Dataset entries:
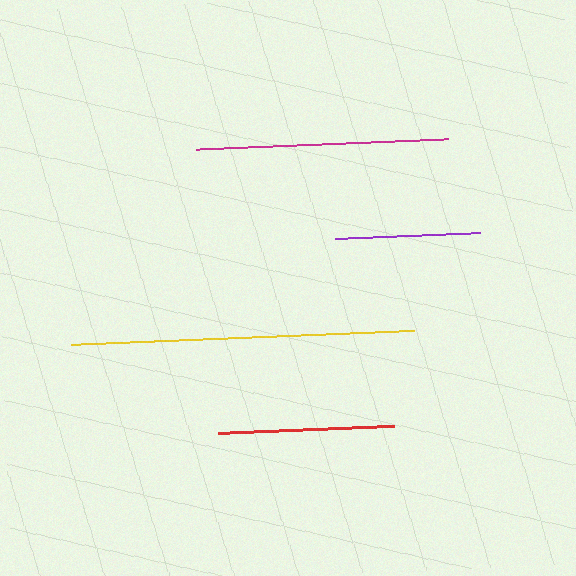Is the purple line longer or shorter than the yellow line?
The yellow line is longer than the purple line.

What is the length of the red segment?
The red segment is approximately 175 pixels long.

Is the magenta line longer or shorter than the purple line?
The magenta line is longer than the purple line.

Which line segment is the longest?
The yellow line is the longest at approximately 343 pixels.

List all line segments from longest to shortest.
From longest to shortest: yellow, magenta, red, purple.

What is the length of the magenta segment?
The magenta segment is approximately 253 pixels long.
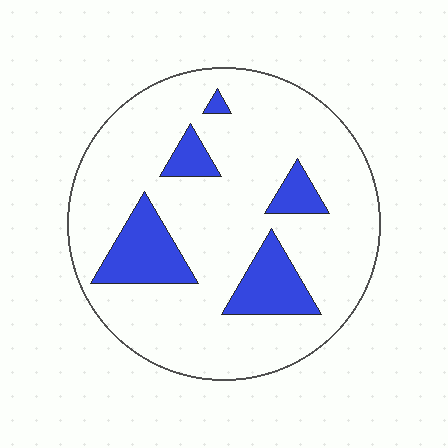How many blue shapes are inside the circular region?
5.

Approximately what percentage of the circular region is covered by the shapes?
Approximately 20%.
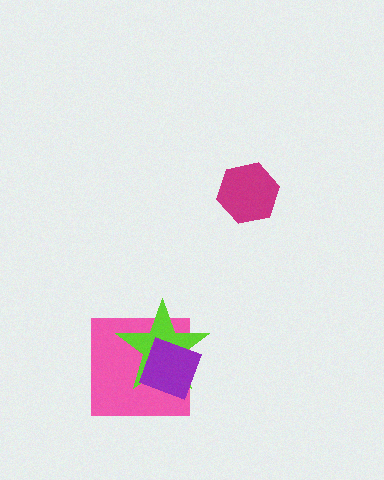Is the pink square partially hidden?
Yes, it is partially covered by another shape.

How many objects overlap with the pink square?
2 objects overlap with the pink square.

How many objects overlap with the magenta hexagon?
0 objects overlap with the magenta hexagon.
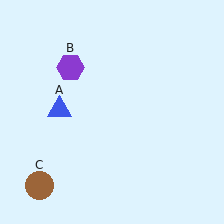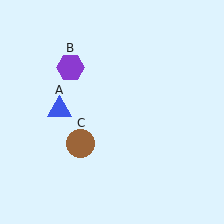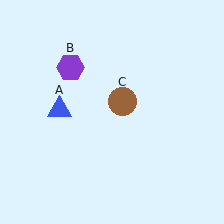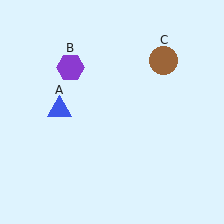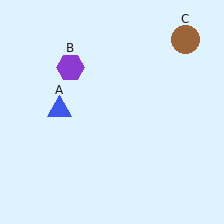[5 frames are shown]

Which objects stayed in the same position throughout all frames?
Blue triangle (object A) and purple hexagon (object B) remained stationary.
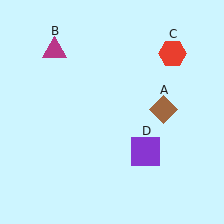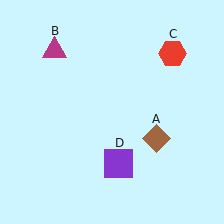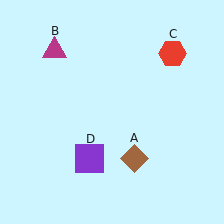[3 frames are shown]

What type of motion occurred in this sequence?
The brown diamond (object A), purple square (object D) rotated clockwise around the center of the scene.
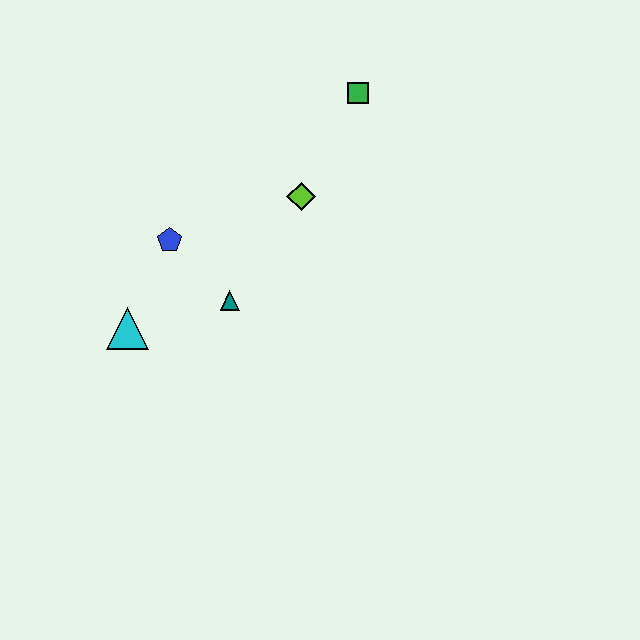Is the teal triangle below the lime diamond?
Yes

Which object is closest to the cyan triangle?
The blue pentagon is closest to the cyan triangle.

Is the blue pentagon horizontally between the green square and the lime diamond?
No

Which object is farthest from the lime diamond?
The cyan triangle is farthest from the lime diamond.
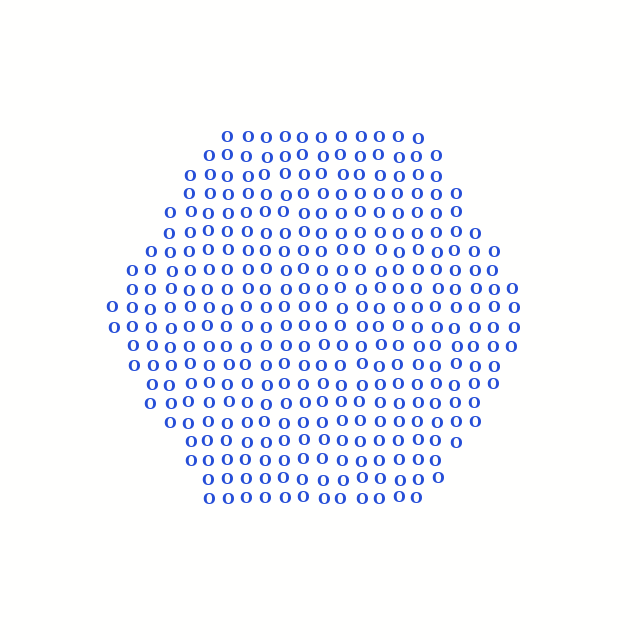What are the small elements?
The small elements are letter O's.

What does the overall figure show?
The overall figure shows a hexagon.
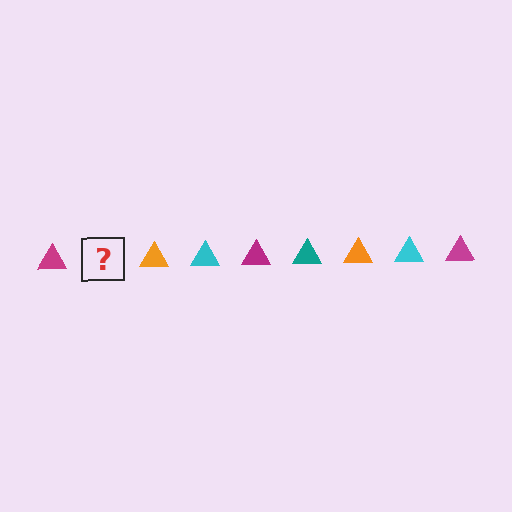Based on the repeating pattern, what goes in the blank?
The blank should be a teal triangle.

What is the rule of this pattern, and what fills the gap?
The rule is that the pattern cycles through magenta, teal, orange, cyan triangles. The gap should be filled with a teal triangle.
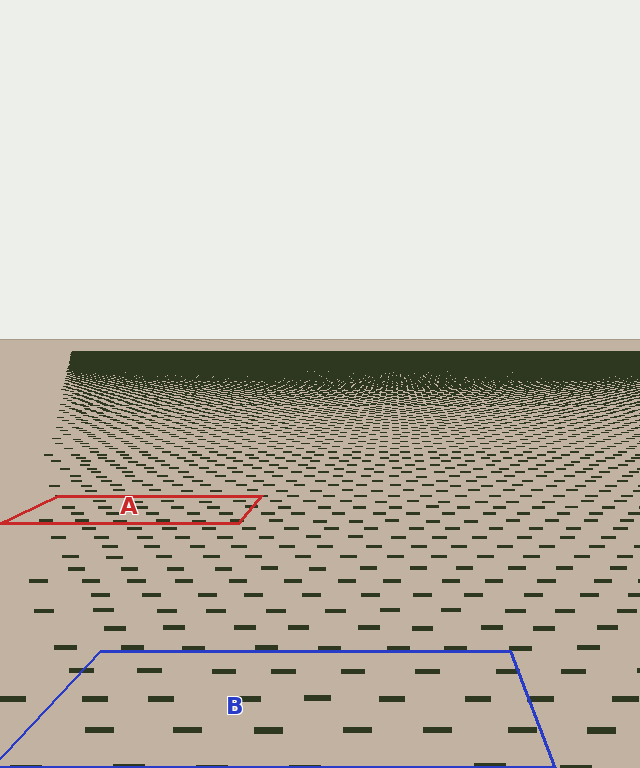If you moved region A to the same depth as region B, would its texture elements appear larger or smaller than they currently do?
They would appear larger. At a closer depth, the same texture elements are projected at a bigger on-screen size.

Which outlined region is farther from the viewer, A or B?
Region A is farther from the viewer — the texture elements inside it appear smaller and more densely packed.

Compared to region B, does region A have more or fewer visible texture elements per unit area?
Region A has more texture elements per unit area — they are packed more densely because it is farther away.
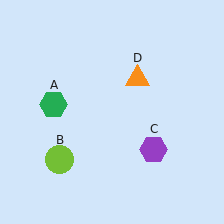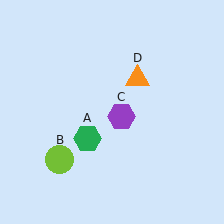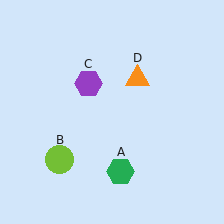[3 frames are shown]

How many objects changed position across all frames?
2 objects changed position: green hexagon (object A), purple hexagon (object C).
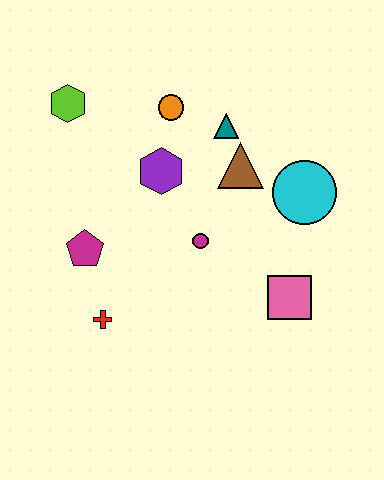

**Problem to work on:**
Do not include pictures. Copy only the lines running from the line with "What are the small elements?" through the last line of the records, exactly as they appear.

**Answer to the exercise:**
What are the small elements?
The small elements are letter O's.

What does the overall figure show?
The overall figure shows a hexagon.
Based on the repeating pattern, what goes in the blank?
The blank should be a teal triangle.

What is the rule of this pattern, and what fills the gap?
The rule is that the pattern cycles through magenta, teal, orange, cyan triangles. The gap should be filled with a teal triangle.
If you moved region A to the same depth as region B, would its texture elements appear larger or smaller than they currently do?
They would appear larger. At a closer depth, the same texture elements are projected at a bigger on-screen size.

Which outlined region is farther from the viewer, A or B?
Region A is farther from the viewer — the texture elements inside it appear smaller and more densely packed.

Compared to region B, does region A have more or fewer visible texture elements per unit area?
Region A has more texture elements per unit area — they are packed more densely because it is farther away.
[3 frames are shown]

How many objects changed position across all frames?
2 objects changed position: green hexagon (object A), purple hexagon (object C).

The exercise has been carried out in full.